- [Exercise brief]: Can you copy out the data exactly? Leave the images out.
---- Data records
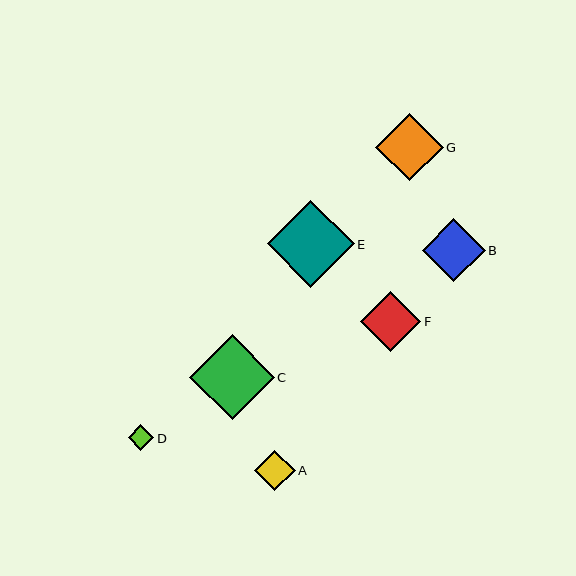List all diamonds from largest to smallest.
From largest to smallest: E, C, G, B, F, A, D.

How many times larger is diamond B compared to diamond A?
Diamond B is approximately 1.5 times the size of diamond A.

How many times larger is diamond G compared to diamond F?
Diamond G is approximately 1.1 times the size of diamond F.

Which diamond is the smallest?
Diamond D is the smallest with a size of approximately 26 pixels.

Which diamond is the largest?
Diamond E is the largest with a size of approximately 87 pixels.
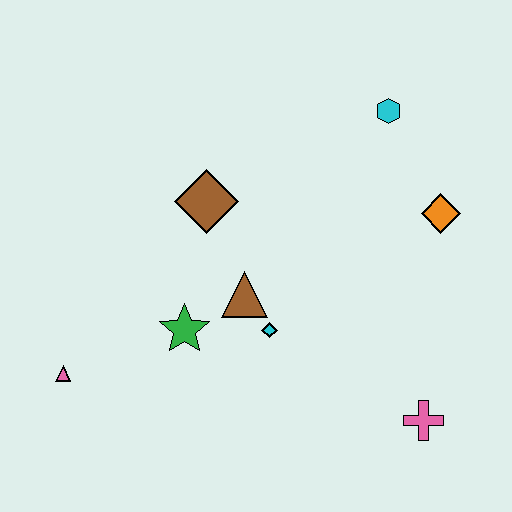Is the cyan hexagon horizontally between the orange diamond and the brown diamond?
Yes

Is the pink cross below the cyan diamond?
Yes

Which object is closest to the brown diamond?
The brown triangle is closest to the brown diamond.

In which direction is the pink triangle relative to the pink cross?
The pink triangle is to the left of the pink cross.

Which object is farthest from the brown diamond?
The pink cross is farthest from the brown diamond.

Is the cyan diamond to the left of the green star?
No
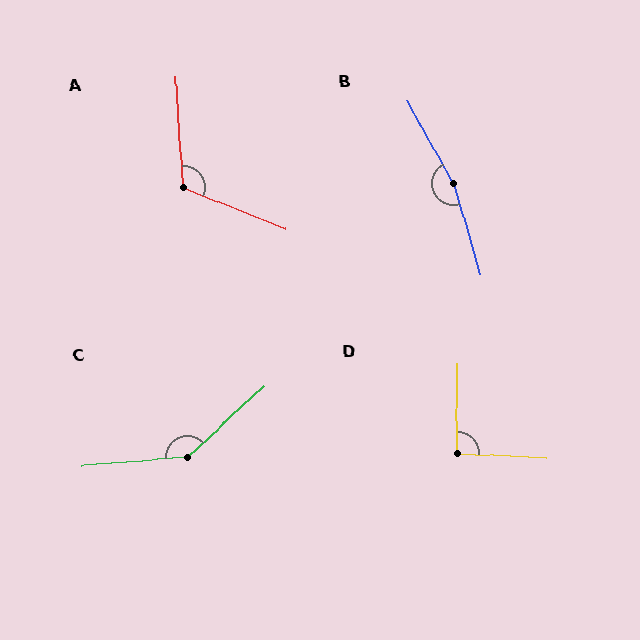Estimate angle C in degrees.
Approximately 142 degrees.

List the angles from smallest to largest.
D (93°), A (116°), C (142°), B (168°).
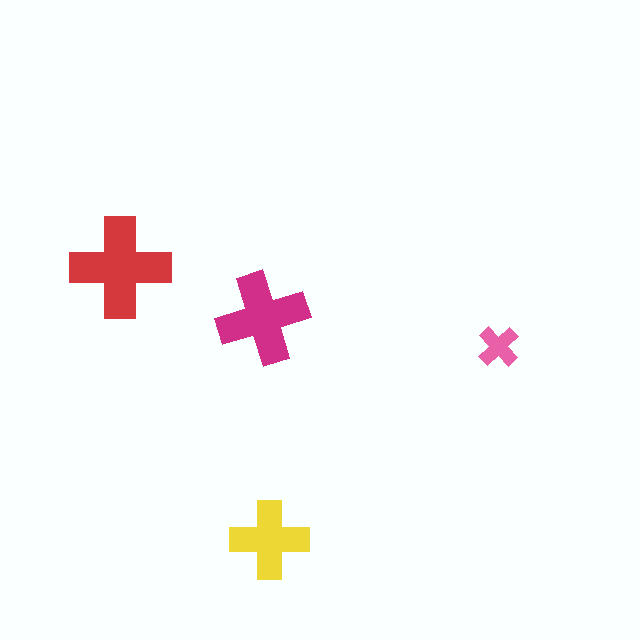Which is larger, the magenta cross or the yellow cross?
The magenta one.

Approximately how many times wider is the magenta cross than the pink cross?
About 2.5 times wider.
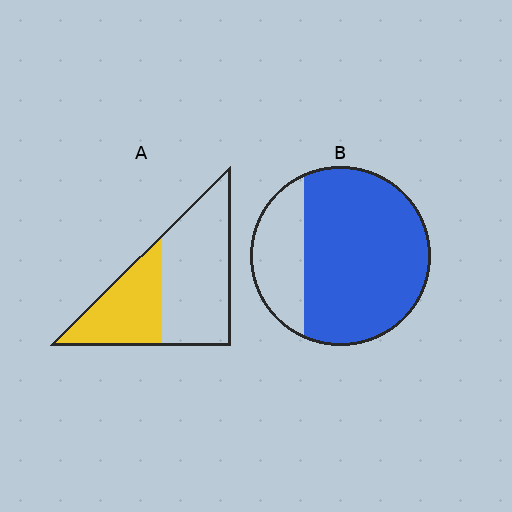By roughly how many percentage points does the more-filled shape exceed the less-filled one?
By roughly 35 percentage points (B over A).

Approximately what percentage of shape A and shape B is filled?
A is approximately 40% and B is approximately 75%.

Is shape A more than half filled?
No.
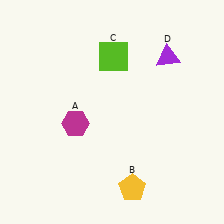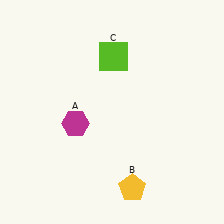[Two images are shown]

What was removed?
The purple triangle (D) was removed in Image 2.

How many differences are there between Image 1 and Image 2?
There is 1 difference between the two images.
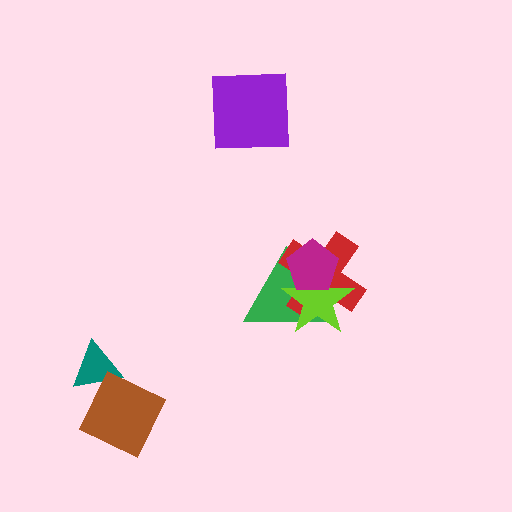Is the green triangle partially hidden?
Yes, it is partially covered by another shape.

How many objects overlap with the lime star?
3 objects overlap with the lime star.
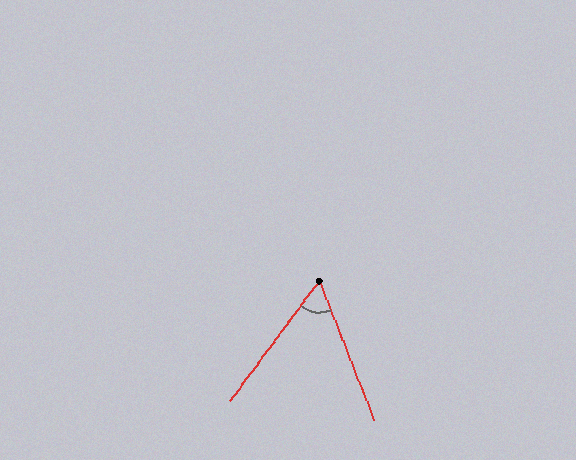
--------
- [Full output]:
List all diamonds from largest to smallest.
From largest to smallest: E, C, G, B, F, A, D.

How many times larger is diamond B compared to diamond A?
Diamond B is approximately 1.5 times the size of diamond A.

How many times larger is diamond G compared to diamond F?
Diamond G is approximately 1.1 times the size of diamond F.

Which diamond is the smallest?
Diamond D is the smallest with a size of approximately 26 pixels.

Which diamond is the largest?
Diamond E is the largest with a size of approximately 87 pixels.
Is the cyan hexagon horizontally between the orange diamond and the brown diamond?
Yes

Is the pink cross below the cyan diamond?
Yes

Which object is closest to the brown diamond?
The brown triangle is closest to the brown diamond.

In which direction is the pink triangle relative to the pink cross?
The pink triangle is to the left of the pink cross.

Which object is farthest from the brown diamond?
The pink cross is farthest from the brown diamond.

Is the cyan diamond to the left of the green star?
No
Estimate angle C in degrees.
Approximately 142 degrees.

List the angles from smallest to largest.
D (93°), A (116°), C (142°), B (168°).
Which is larger, the magenta cross or the yellow cross?
The magenta one.

Approximately how many times wider is the magenta cross than the pink cross?
About 2.5 times wider.
By roughly how many percentage points does the more-filled shape exceed the less-filled one?
By roughly 35 percentage points (B over A).

Approximately what percentage of shape A and shape B is filled?
A is approximately 40% and B is approximately 75%.

Is shape A more than half filled?
No.
[Two images are shown]

What was removed?
The purple triangle (D) was removed in Image 2.

How many differences are there between Image 1 and Image 2?
There is 1 difference between the two images.
Is the green triangle partially hidden?
Yes, it is partially covered by another shape.

How many objects overlap with the lime star?
3 objects overlap with the lime star.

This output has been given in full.